Directions ▸
Repeat, word for word, the line with "Does the texture" and each one after it to the end. No picture goes into the copy.

Data to process ▸

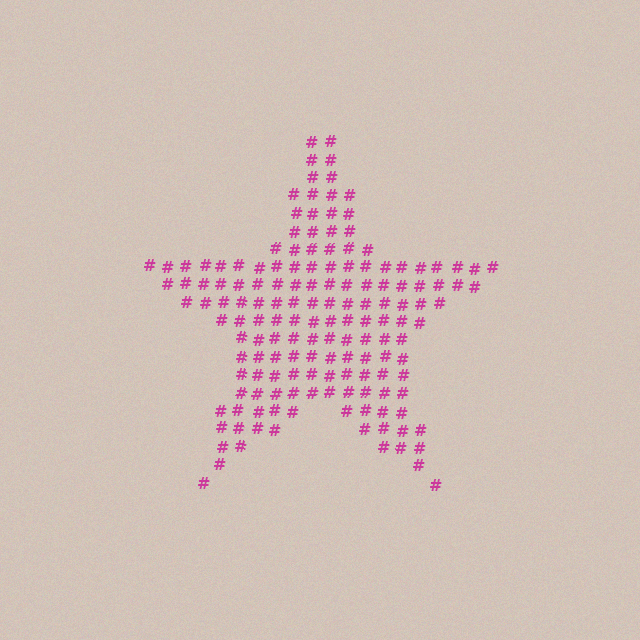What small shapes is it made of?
It is made of small hash symbols.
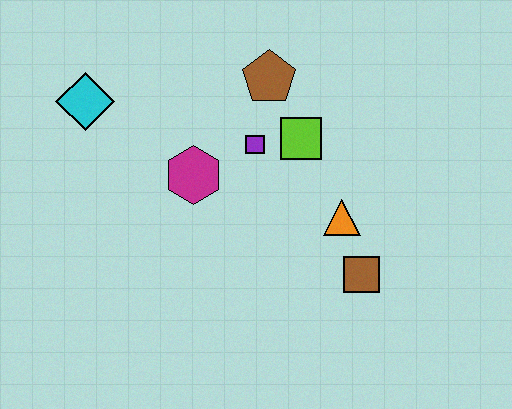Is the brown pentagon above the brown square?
Yes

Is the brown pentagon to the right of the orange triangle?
No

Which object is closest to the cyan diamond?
The magenta hexagon is closest to the cyan diamond.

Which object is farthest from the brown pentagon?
The brown square is farthest from the brown pentagon.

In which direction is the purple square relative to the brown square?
The purple square is above the brown square.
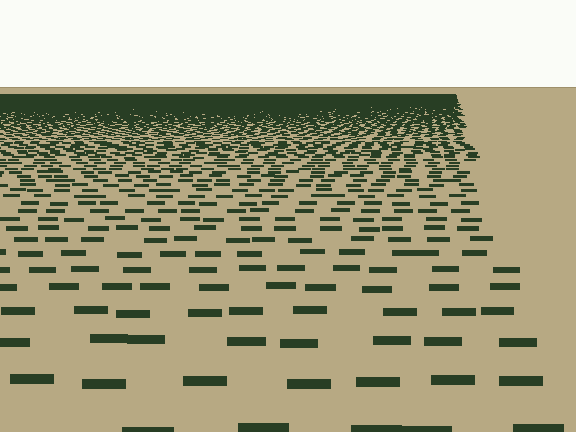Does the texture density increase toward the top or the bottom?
Density increases toward the top.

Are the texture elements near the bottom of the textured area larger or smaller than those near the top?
Larger. Near the bottom, elements are closer to the viewer and appear at a bigger on-screen size.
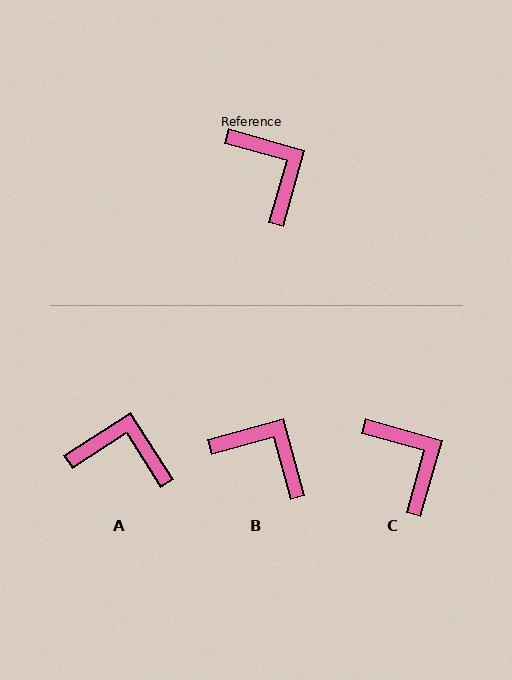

Solution below ▸
Does the texture density increase toward the top or the bottom?
Density increases toward the top.

Are the texture elements near the bottom of the textured area larger or smaller than those near the top?
Larger. Near the bottom, elements are closer to the viewer and appear at a bigger on-screen size.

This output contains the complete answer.